PROBLEM TO WORK ON: Reproduce every entry below precisely; do not include the pictures.

GIVEN ENTRIES:
============

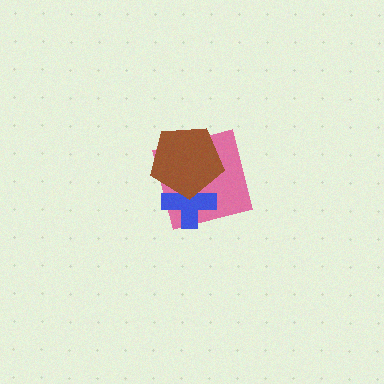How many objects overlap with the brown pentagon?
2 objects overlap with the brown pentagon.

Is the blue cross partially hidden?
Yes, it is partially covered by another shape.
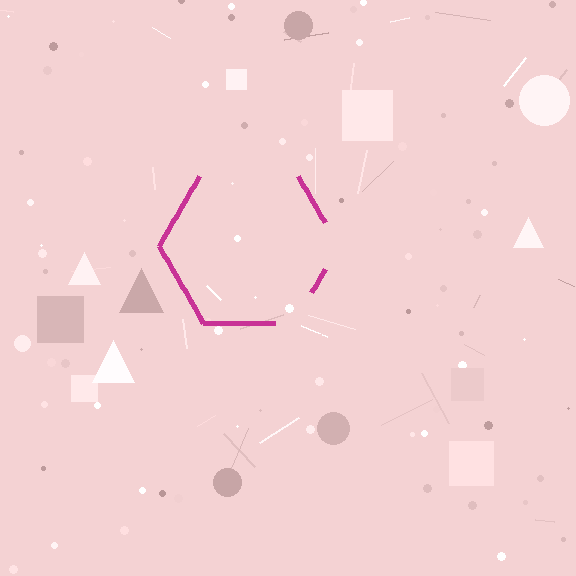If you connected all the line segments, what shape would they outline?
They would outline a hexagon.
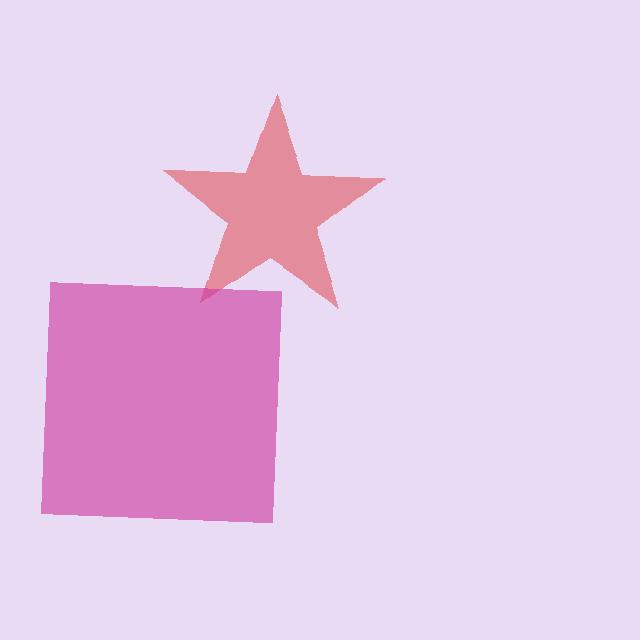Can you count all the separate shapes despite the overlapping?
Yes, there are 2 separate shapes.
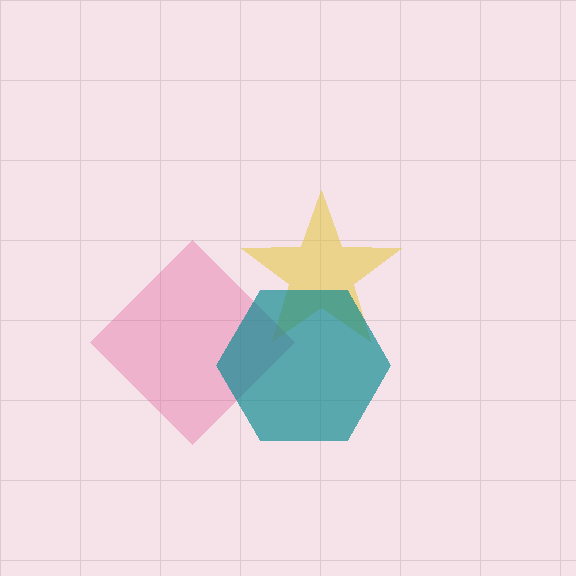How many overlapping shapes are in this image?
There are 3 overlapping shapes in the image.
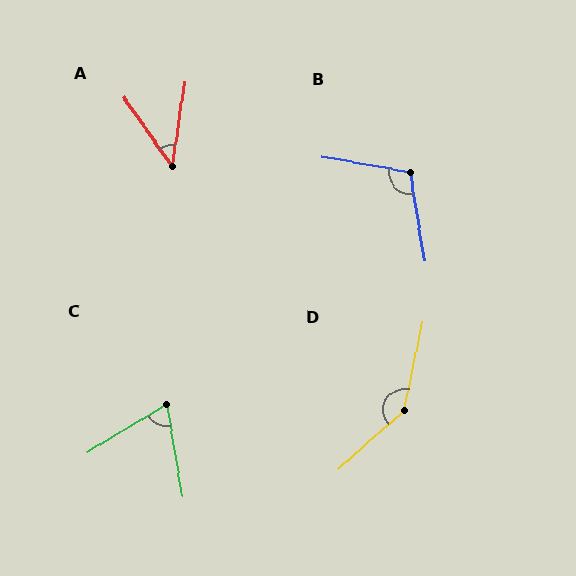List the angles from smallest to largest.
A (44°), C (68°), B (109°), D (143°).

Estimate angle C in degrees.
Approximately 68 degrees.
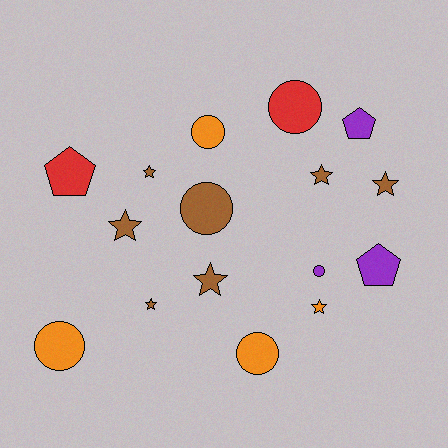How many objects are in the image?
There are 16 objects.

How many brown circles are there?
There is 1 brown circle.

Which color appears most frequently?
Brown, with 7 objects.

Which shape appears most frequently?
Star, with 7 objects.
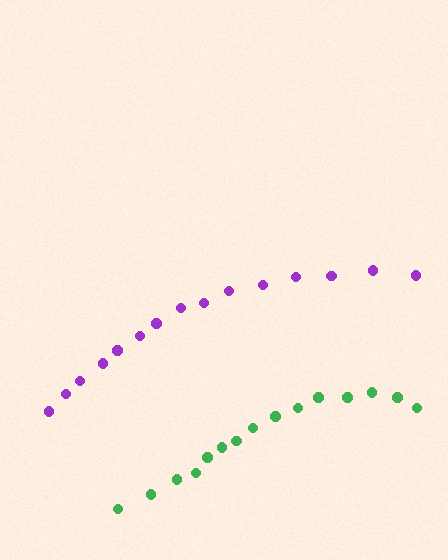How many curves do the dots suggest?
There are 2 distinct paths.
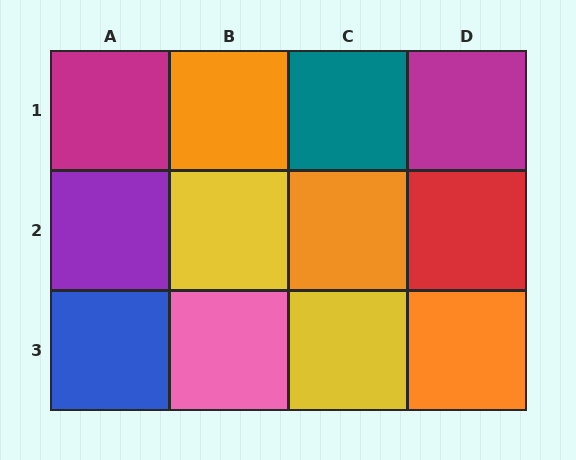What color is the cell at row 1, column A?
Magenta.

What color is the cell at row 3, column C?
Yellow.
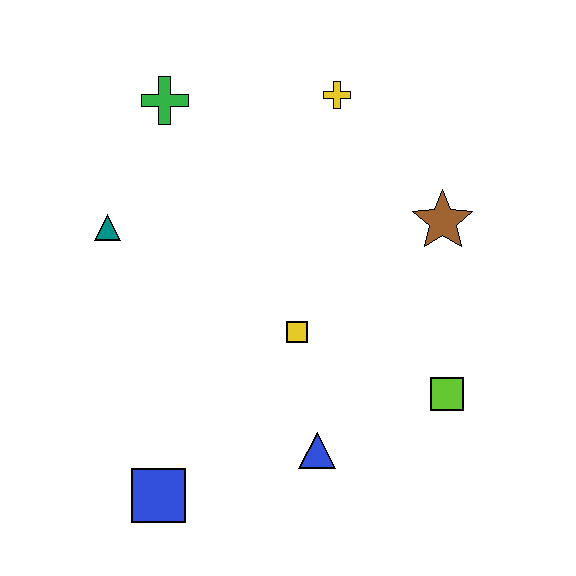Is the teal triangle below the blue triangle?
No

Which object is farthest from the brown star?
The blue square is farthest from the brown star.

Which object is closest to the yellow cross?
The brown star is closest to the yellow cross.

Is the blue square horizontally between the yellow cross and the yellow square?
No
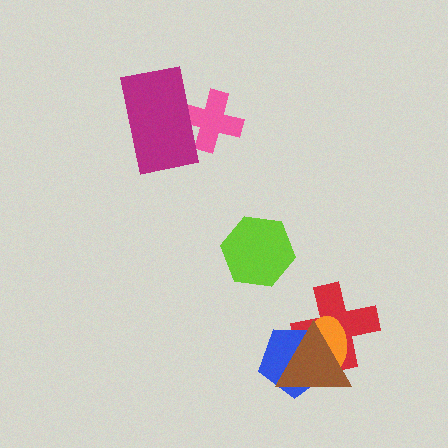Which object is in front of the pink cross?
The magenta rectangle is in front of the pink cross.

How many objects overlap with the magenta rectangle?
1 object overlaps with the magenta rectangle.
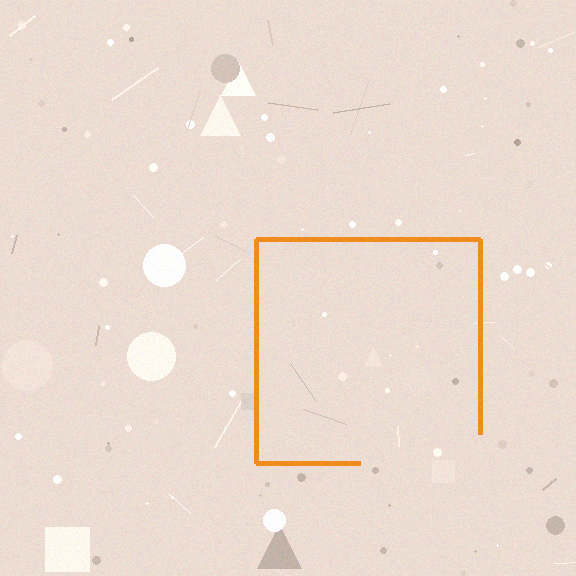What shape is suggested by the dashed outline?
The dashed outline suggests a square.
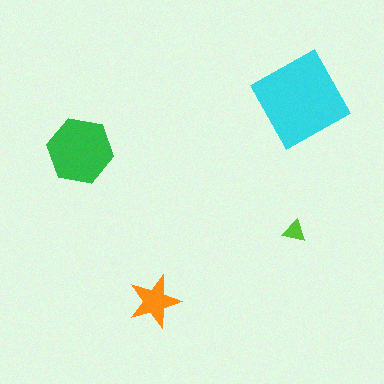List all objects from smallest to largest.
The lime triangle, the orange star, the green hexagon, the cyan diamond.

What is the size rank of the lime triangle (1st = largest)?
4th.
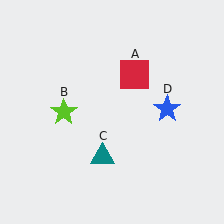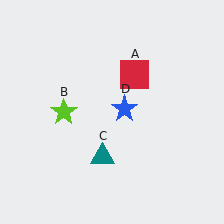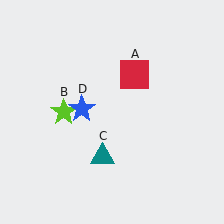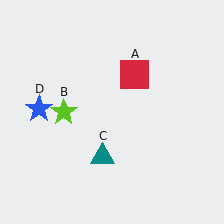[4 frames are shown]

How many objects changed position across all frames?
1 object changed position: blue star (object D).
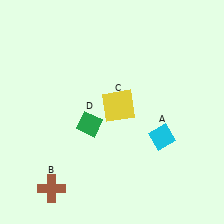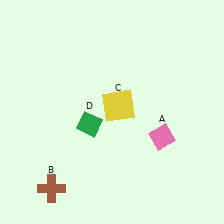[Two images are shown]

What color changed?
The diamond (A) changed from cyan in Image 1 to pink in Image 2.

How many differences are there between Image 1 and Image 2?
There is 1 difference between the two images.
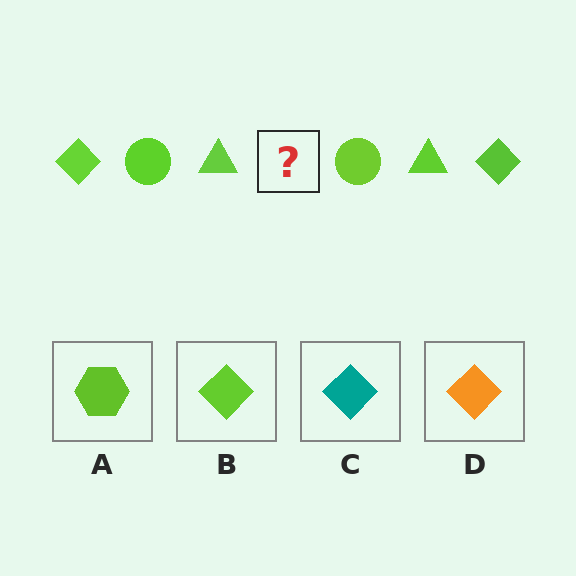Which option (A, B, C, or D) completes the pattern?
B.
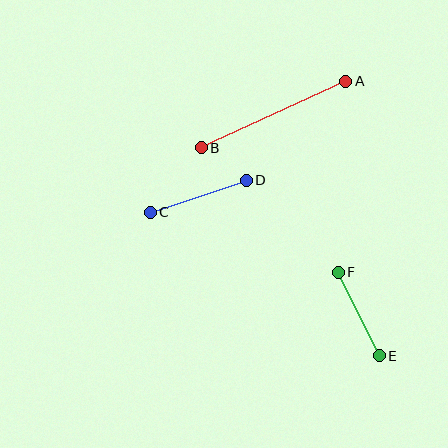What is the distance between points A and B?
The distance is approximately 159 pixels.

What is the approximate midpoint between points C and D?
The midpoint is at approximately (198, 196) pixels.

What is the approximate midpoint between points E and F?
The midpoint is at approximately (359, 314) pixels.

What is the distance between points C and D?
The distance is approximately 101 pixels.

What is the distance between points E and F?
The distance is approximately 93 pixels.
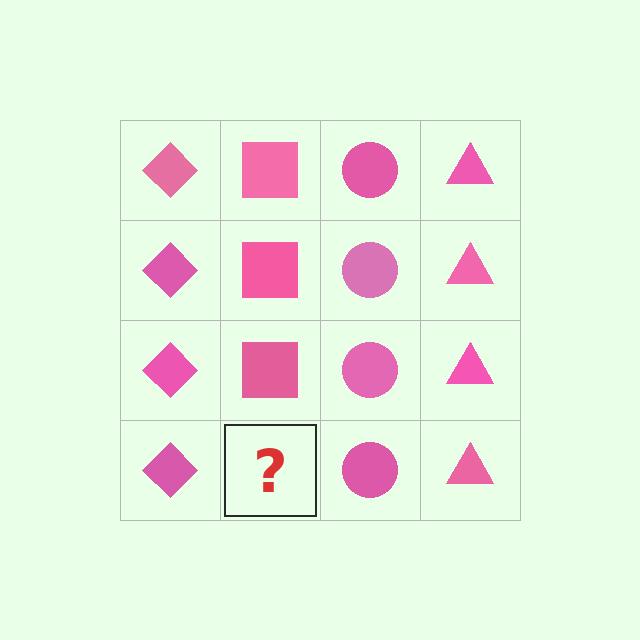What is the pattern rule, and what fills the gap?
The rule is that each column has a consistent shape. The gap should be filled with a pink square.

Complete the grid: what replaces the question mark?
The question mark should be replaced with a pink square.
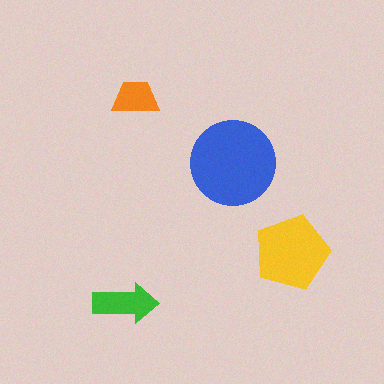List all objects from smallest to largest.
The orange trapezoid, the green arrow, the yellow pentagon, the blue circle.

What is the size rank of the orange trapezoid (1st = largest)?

============

THE COMPLETED TASK:
How many objects overlap with the brown pentagon?
2 objects overlap with the brown pentagon.

Is the blue cross partially hidden?
Yes, it is partially covered by another shape.
If you connected all the line segments, what shape would they outline?
They would outline a hexagon.
Can you count all the separate shapes despite the overlapping?
Yes, there are 2 separate shapes.
How many overlapping shapes are in this image?
There are 3 overlapping shapes in the image.
List the angles from smallest to largest.
A (44°), C (68°), B (109°), D (143°).

Estimate angle C in degrees.
Approximately 68 degrees.
How many objects are in the image?
There are 16 objects.

How many brown circles are there?
There is 1 brown circle.

Which color appears most frequently?
Brown, with 7 objects.

Which shape appears most frequently?
Star, with 7 objects.
How many curves do the dots suggest?
There are 2 distinct paths.
What color is the cell at row 1, column A?
Magenta.

What color is the cell at row 3, column C?
Yellow.
Is the teal triangle below the blue triangle?
No

Which object is farthest from the brown star?
The blue square is farthest from the brown star.

Which object is closest to the yellow cross?
The brown star is closest to the yellow cross.

Is the blue square horizontally between the yellow cross and the yellow square?
No
Which object is in front of the pink cross?
The magenta rectangle is in front of the pink cross.

How many objects overlap with the magenta rectangle?
1 object overlaps with the magenta rectangle.
What shape is suggested by the dashed outline?
The dashed outline suggests a square.
List all objects from smallest to largest.
The lime triangle, the orange star, the green hexagon, the cyan diamond.

What is the size rank of the lime triangle (1st = largest)?
4th.
[4 frames are shown]

How many objects changed position across all frames?
1 object changed position: blue star (object D).
[Two images are shown]

What color changed?
The diamond (A) changed from cyan in Image 1 to pink in Image 2.

How many differences are there between Image 1 and Image 2?
There is 1 difference between the two images.
Which option (A, B, C, or D) completes the pattern?
B.
What is the distance between points A and B?
The distance is approximately 159 pixels.

What is the approximate midpoint between points C and D?
The midpoint is at approximately (198, 196) pixels.

What is the approximate midpoint between points E and F?
The midpoint is at approximately (359, 314) pixels.

What is the distance between points C and D?
The distance is approximately 101 pixels.

What is the distance between points E and F?
The distance is approximately 93 pixels.
What is the pattern rule, and what fills the gap?
The rule is that each column has a consistent shape. The gap should be filled with a pink square.

Complete the grid: what replaces the question mark?
The question mark should be replaced with a pink square.
List all objects from smallest to largest.
The orange trapezoid, the green arrow, the yellow pentagon, the blue circle.

What is the size rank of the orange trapezoid (1st = largest)?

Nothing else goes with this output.